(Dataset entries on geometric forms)

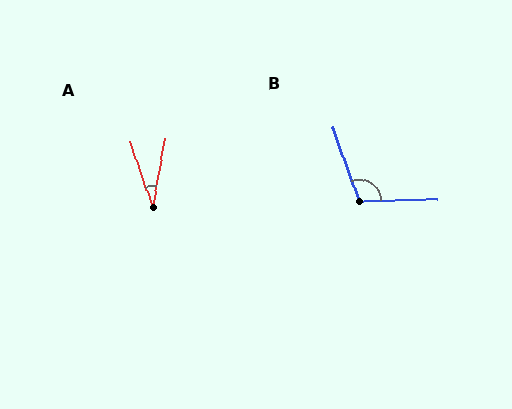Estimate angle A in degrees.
Approximately 29 degrees.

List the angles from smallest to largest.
A (29°), B (109°).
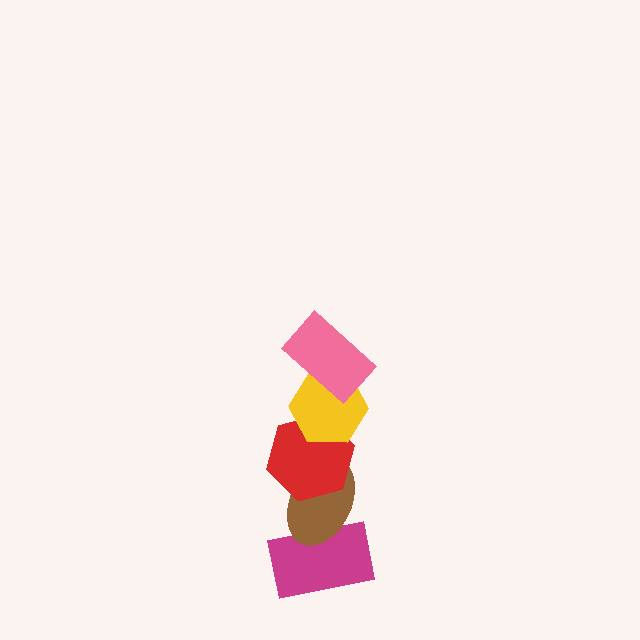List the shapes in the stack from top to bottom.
From top to bottom: the pink rectangle, the yellow hexagon, the red hexagon, the brown ellipse, the magenta rectangle.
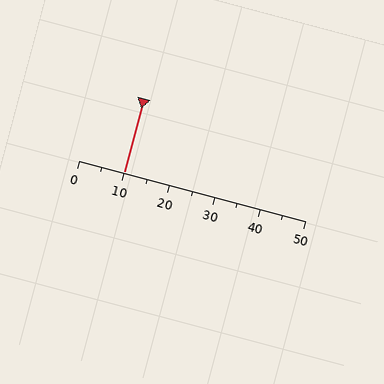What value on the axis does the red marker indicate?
The marker indicates approximately 10.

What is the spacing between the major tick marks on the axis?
The major ticks are spaced 10 apart.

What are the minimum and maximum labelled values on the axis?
The axis runs from 0 to 50.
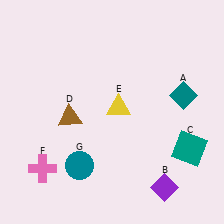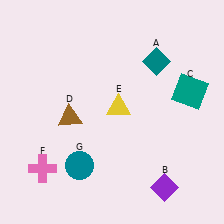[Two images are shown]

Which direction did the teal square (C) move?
The teal square (C) moved up.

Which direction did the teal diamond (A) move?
The teal diamond (A) moved up and to the left.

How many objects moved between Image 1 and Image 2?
2 objects moved between the two images.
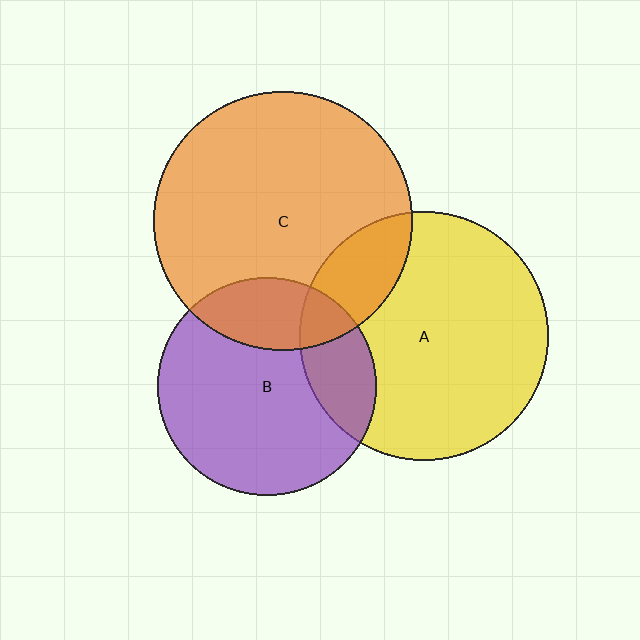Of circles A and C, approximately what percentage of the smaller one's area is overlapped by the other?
Approximately 20%.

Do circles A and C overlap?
Yes.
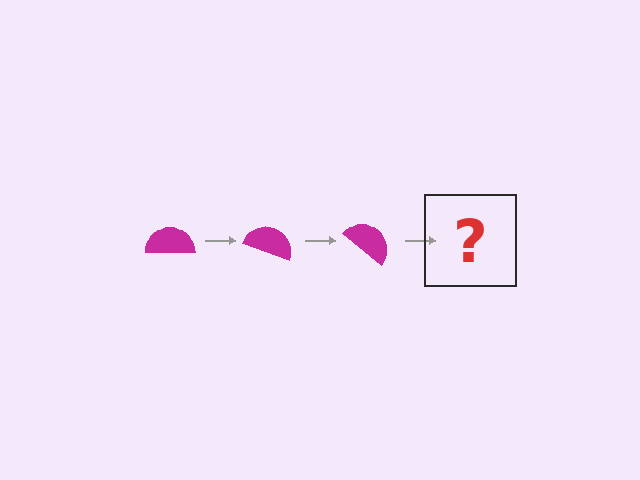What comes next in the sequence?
The next element should be a magenta semicircle rotated 60 degrees clockwise.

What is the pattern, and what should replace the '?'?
The pattern is that the semicircle rotates 20 degrees clockwise each step. The '?' should be a magenta semicircle rotated 60 degrees clockwise.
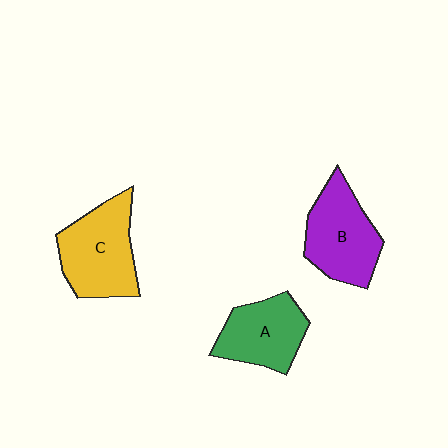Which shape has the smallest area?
Shape A (green).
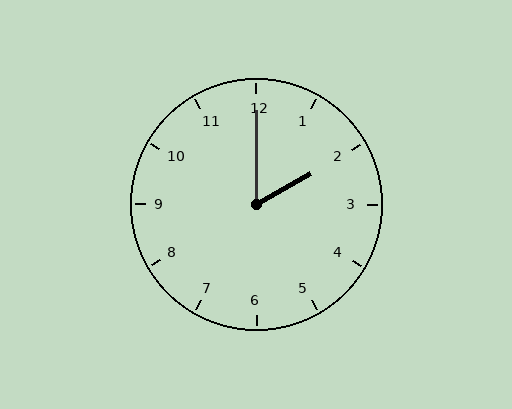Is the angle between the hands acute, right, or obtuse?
It is acute.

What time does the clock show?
2:00.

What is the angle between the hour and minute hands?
Approximately 60 degrees.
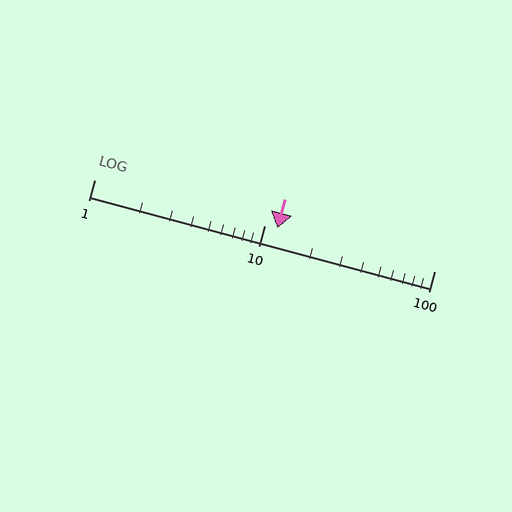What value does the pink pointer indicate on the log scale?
The pointer indicates approximately 12.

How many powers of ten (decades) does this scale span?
The scale spans 2 decades, from 1 to 100.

Work required
Transcribe all the records above word for word, without their images.

Written reply
Estimate angle A in degrees.
Approximately 29 degrees.

List the angles from smallest to largest.
A (29°), B (109°).
List the shapes in the stack from top to bottom.
From top to bottom: the pink rectangle, the yellow hexagon, the red hexagon, the brown ellipse, the magenta rectangle.
What value on the axis does the red marker indicate?
The marker indicates approximately 10.

What is the spacing between the major tick marks on the axis?
The major ticks are spaced 10 apart.

What are the minimum and maximum labelled values on the axis?
The axis runs from 0 to 50.
[Two images are shown]

Which direction did the teal square (C) move?
The teal square (C) moved up.

Which direction did the teal diamond (A) move?
The teal diamond (A) moved up and to the left.

How many objects moved between Image 1 and Image 2?
2 objects moved between the two images.
Of circles A and C, approximately what percentage of the smaller one's area is overlapped by the other?
Approximately 20%.

Do circles A and C overlap?
Yes.
What comes next in the sequence?
The next element should be a magenta semicircle rotated 60 degrees clockwise.

What is the pattern, and what should replace the '?'?
The pattern is that the semicircle rotates 20 degrees clockwise each step. The '?' should be a magenta semicircle rotated 60 degrees clockwise.
Which shape has the smallest area?
Shape A (green).
Is the angle between the hands acute, right, or obtuse?
It is acute.

What time does the clock show?
2:00.

What is the angle between the hour and minute hands?
Approximately 60 degrees.
What value does the pink pointer indicate on the log scale?
The pointer indicates approximately 12.

How many powers of ten (decades) does this scale span?
The scale spans 2 decades, from 1 to 100.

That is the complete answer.